TASK:
Quote every line of the material beneath this one.

RECORDS FOR PROCESSING:
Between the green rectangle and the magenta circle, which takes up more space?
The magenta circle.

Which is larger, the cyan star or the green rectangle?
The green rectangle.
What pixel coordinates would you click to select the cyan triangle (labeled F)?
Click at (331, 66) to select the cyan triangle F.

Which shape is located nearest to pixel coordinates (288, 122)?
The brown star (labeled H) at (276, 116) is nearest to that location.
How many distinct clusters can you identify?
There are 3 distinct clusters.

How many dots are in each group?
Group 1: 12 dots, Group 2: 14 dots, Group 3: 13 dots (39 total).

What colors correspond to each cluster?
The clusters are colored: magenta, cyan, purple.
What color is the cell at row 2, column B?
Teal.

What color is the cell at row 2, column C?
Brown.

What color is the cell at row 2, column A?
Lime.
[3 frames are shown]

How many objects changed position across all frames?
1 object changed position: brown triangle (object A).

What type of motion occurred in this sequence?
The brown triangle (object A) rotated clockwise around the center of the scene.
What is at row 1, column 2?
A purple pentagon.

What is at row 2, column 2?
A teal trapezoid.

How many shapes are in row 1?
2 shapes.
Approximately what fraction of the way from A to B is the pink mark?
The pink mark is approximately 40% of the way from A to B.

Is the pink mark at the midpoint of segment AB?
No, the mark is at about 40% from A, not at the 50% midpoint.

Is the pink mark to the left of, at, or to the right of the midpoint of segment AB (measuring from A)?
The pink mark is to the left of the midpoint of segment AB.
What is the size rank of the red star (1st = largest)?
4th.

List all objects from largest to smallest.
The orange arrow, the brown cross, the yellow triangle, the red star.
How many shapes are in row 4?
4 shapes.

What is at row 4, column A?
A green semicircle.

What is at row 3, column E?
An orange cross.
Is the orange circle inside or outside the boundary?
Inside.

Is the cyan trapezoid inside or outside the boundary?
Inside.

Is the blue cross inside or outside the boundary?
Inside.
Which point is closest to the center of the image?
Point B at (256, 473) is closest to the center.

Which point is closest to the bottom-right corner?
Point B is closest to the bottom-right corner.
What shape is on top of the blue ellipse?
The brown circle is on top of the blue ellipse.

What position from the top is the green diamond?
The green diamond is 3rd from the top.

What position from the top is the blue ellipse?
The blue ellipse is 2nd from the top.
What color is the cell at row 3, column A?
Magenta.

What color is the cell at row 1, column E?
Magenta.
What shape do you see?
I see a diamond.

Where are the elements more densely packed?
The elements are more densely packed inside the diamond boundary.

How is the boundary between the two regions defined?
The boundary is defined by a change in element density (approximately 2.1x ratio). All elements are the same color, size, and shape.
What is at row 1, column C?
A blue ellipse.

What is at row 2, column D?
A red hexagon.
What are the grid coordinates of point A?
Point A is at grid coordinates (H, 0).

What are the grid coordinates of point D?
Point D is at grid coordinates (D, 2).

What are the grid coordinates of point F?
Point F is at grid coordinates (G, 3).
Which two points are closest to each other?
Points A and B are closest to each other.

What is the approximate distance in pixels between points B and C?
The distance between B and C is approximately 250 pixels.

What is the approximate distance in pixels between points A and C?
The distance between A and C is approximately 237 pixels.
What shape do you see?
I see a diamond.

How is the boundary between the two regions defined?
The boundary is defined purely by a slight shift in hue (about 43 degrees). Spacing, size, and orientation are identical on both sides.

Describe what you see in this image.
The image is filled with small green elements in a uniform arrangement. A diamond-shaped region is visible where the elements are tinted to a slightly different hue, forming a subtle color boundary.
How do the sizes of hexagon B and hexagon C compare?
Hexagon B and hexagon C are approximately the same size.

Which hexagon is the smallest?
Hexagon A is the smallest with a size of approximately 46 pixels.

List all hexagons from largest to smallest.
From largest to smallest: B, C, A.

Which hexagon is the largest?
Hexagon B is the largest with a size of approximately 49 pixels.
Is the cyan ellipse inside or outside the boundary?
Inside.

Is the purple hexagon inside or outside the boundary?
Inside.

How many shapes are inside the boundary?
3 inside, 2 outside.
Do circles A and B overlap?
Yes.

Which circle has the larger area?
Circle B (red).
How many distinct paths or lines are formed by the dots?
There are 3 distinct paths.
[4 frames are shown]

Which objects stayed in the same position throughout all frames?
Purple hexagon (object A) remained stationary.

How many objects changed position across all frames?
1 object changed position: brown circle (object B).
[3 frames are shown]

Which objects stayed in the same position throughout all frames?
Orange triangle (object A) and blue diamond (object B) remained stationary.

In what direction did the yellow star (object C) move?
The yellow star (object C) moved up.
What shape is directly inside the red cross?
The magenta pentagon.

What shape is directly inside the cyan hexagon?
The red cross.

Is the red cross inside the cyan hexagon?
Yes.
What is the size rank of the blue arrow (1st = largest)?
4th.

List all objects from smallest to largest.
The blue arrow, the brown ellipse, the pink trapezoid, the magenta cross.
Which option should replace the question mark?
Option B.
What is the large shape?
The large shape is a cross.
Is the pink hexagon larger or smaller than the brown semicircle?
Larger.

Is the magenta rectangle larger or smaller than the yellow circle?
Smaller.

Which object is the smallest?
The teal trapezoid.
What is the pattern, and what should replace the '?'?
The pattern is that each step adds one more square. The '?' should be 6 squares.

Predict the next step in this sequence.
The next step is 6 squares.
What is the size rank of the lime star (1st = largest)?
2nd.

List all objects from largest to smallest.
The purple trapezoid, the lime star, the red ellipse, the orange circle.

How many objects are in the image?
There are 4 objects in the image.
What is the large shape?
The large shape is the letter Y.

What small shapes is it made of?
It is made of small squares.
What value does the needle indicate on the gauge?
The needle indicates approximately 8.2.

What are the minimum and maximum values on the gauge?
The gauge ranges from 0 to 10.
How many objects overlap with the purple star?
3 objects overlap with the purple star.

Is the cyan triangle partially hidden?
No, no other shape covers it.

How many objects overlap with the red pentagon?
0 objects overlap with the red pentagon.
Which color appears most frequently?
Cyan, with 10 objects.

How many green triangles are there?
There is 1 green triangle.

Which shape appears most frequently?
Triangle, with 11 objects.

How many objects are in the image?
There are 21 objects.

EXERCISE ANSWER:
Between the green rectangle and the magenta circle, which takes up more space?
The magenta circle.

Which is larger, the cyan star or the green rectangle?
The green rectangle.
What pixel coordinates would you click to select the cyan triangle (labeled F)?
Click at (331, 66) to select the cyan triangle F.

Which shape is located nearest to pixel coordinates (288, 122)?
The brown star (labeled H) at (276, 116) is nearest to that location.
How many distinct clusters can you identify?
There are 3 distinct clusters.

How many dots are in each group?
Group 1: 12 dots, Group 2: 14 dots, Group 3: 13 dots (39 total).

What colors correspond to each cluster?
The clusters are colored: magenta, cyan, purple.
What color is the cell at row 2, column B?
Teal.

What color is the cell at row 2, column C?
Brown.

What color is the cell at row 2, column A?
Lime.
[3 frames are shown]

How many objects changed position across all frames?
1 object changed position: brown triangle (object A).

What type of motion occurred in this sequence?
The brown triangle (object A) rotated clockwise around the center of the scene.
What is at row 1, column 2?
A purple pentagon.

What is at row 2, column 2?
A teal trapezoid.

How many shapes are in row 1?
2 shapes.
Approximately what fraction of the way from A to B is the pink mark?
The pink mark is approximately 40% of the way from A to B.

Is the pink mark at the midpoint of segment AB?
No, the mark is at about 40% from A, not at the 50% midpoint.

Is the pink mark to the left of, at, or to the right of the midpoint of segment AB (measuring from A)?
The pink mark is to the left of the midpoint of segment AB.
What is the size rank of the red star (1st = largest)?
4th.

List all objects from largest to smallest.
The orange arrow, the brown cross, the yellow triangle, the red star.
How many shapes are in row 4?
4 shapes.

What is at row 4, column A?
A green semicircle.

What is at row 3, column E?
An orange cross.
Is the orange circle inside or outside the boundary?
Inside.

Is the cyan trapezoid inside or outside the boundary?
Inside.

Is the blue cross inside or outside the boundary?
Inside.
Which point is closest to the center of the image?
Point B at (256, 473) is closest to the center.

Which point is closest to the bottom-right corner?
Point B is closest to the bottom-right corner.
What shape is on top of the blue ellipse?
The brown circle is on top of the blue ellipse.

What position from the top is the green diamond?
The green diamond is 3rd from the top.

What position from the top is the blue ellipse?
The blue ellipse is 2nd from the top.
What color is the cell at row 3, column A?
Magenta.

What color is the cell at row 1, column E?
Magenta.
What shape do you see?
I see a diamond.

Where are the elements more densely packed?
The elements are more densely packed inside the diamond boundary.

How is the boundary between the two regions defined?
The boundary is defined by a change in element density (approximately 2.1x ratio). All elements are the same color, size, and shape.
What is at row 1, column C?
A blue ellipse.

What is at row 2, column D?
A red hexagon.
What are the grid coordinates of point A?
Point A is at grid coordinates (H, 0).

What are the grid coordinates of point D?
Point D is at grid coordinates (D, 2).

What are the grid coordinates of point F?
Point F is at grid coordinates (G, 3).
Which two points are closest to each other?
Points A and B are closest to each other.

What is the approximate distance in pixels between points B and C?
The distance between B and C is approximately 250 pixels.

What is the approximate distance in pixels between points A and C?
The distance between A and C is approximately 237 pixels.
What shape do you see?
I see a diamond.

How is the boundary between the two regions defined?
The boundary is defined purely by a slight shift in hue (about 43 degrees). Spacing, size, and orientation are identical on both sides.

Describe what you see in this image.
The image is filled with small green elements in a uniform arrangement. A diamond-shaped region is visible where the elements are tinted to a slightly different hue, forming a subtle color boundary.
How do the sizes of hexagon B and hexagon C compare?
Hexagon B and hexagon C are approximately the same size.

Which hexagon is the smallest?
Hexagon A is the smallest with a size of approximately 46 pixels.

List all hexagons from largest to smallest.
From largest to smallest: B, C, A.

Which hexagon is the largest?
Hexagon B is the largest with a size of approximately 49 pixels.
Is the cyan ellipse inside or outside the boundary?
Inside.

Is the purple hexagon inside or outside the boundary?
Inside.

How many shapes are inside the boundary?
3 inside, 2 outside.
Do circles A and B overlap?
Yes.

Which circle has the larger area?
Circle B (red).
How many distinct paths or lines are formed by the dots?
There are 3 distinct paths.
[4 frames are shown]

Which objects stayed in the same position throughout all frames?
Purple hexagon (object A) remained stationary.

How many objects changed position across all frames?
1 object changed position: brown circle (object B).
[3 frames are shown]

Which objects stayed in the same position throughout all frames?
Orange triangle (object A) and blue diamond (object B) remained stationary.

In what direction did the yellow star (object C) move?
The yellow star (object C) moved up.
What shape is directly inside the red cross?
The magenta pentagon.

What shape is directly inside the cyan hexagon?
The red cross.

Is the red cross inside the cyan hexagon?
Yes.
What is the size rank of the blue arrow (1st = largest)?
4th.

List all objects from smallest to largest.
The blue arrow, the brown ellipse, the pink trapezoid, the magenta cross.
Which option should replace the question mark?
Option B.
What is the large shape?
The large shape is a cross.
Is the pink hexagon larger or smaller than the brown semicircle?
Larger.

Is the magenta rectangle larger or smaller than the yellow circle?
Smaller.

Which object is the smallest?
The teal trapezoid.
What is the pattern, and what should replace the '?'?
The pattern is that each step adds one more square. The '?' should be 6 squares.

Predict the next step in this sequence.
The next step is 6 squares.
What is the size rank of the lime star (1st = largest)?
2nd.

List all objects from largest to smallest.
The purple trapezoid, the lime star, the red ellipse, the orange circle.

How many objects are in the image?
There are 4 objects in the image.
What is the large shape?
The large shape is the letter Y.

What small shapes is it made of?
It is made of small squares.
What value does the needle indicate on the gauge?
The needle indicates approximately 8.2.

What are the minimum and maximum values on the gauge?
The gauge ranges from 0 to 10.
How many objects overlap with the purple star?
3 objects overlap with the purple star.

Is the cyan triangle partially hidden?
No, no other shape covers it.

How many objects overlap with the red pentagon?
0 objects overlap with the red pentagon.
Which color appears most frequently?
Cyan, with 10 objects.

How many green triangles are there?
There is 1 green triangle.

Which shape appears most frequently?
Triangle, with 11 objects.

How many objects are in the image?
There are 21 objects.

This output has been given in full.